Set task:
Starting with the line that contains "Which vertex has the smallest interior angle?", set down each line through the end of the entries below, exactly and with nothing added.

Task data:
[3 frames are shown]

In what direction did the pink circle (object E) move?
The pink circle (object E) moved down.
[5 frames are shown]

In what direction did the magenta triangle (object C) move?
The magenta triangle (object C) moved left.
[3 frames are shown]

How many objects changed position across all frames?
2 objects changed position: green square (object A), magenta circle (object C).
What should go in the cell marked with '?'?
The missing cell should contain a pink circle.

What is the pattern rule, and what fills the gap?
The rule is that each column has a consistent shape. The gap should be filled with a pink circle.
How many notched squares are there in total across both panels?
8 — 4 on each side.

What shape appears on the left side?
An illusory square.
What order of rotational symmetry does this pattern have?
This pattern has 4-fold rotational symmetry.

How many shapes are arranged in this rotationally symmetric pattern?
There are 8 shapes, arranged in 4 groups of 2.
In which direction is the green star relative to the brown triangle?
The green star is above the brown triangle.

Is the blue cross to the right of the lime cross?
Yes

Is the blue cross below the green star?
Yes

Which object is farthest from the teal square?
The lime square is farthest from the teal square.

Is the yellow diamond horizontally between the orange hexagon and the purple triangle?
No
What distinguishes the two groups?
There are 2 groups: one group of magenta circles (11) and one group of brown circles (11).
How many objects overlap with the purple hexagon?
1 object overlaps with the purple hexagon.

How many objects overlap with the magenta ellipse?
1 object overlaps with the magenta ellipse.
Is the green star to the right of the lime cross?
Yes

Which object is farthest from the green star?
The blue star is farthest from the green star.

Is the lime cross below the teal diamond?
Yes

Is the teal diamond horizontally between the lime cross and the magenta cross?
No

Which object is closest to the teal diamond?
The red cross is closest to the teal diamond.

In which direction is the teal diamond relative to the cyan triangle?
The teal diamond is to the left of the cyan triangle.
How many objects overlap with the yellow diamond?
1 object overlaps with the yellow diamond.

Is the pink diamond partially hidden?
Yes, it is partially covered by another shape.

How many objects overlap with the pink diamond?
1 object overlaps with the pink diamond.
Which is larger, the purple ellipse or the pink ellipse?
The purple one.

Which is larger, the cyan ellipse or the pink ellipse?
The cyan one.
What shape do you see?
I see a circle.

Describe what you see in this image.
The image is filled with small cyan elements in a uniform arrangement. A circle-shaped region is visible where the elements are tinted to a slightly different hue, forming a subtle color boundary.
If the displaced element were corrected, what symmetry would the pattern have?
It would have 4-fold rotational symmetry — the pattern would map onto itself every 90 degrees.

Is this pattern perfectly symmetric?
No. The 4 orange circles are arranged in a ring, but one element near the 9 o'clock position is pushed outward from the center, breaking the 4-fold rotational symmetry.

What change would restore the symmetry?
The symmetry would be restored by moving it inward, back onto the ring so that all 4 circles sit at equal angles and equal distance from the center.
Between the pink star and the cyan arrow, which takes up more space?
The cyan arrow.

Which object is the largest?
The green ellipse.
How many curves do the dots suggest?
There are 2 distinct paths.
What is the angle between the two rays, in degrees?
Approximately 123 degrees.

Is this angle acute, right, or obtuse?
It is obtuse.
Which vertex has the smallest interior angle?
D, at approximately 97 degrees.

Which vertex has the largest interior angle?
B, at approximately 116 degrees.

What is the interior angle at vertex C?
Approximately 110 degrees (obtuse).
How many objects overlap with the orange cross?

Written response:
Which vertex has the smallest interior angle?
D, at approximately 97 degrees.

Which vertex has the largest interior angle?
B, at approximately 116 degrees.

What is the interior angle at vertex C?
Approximately 110 degrees (obtuse).
How many objects overlap with the orange cross?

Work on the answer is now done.